Write out each line from the data below that includes the word "shown".

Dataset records
------------

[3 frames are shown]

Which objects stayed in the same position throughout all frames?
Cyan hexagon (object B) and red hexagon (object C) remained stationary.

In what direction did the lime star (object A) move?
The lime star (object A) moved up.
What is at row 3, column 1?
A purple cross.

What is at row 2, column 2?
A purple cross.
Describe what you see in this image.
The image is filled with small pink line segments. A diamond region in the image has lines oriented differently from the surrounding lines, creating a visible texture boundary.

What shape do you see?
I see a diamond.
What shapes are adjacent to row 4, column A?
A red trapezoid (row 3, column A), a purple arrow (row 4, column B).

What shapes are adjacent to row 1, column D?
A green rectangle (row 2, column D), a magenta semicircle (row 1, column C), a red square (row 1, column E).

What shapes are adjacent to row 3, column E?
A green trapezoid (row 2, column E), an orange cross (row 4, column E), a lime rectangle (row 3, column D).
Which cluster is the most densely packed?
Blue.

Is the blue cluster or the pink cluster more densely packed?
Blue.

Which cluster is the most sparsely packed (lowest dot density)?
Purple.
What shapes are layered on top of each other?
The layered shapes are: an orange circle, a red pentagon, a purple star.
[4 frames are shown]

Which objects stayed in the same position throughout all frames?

------------

**WRITTEN ANSWER:**
[3 frames are shown]
[4 frames are shown]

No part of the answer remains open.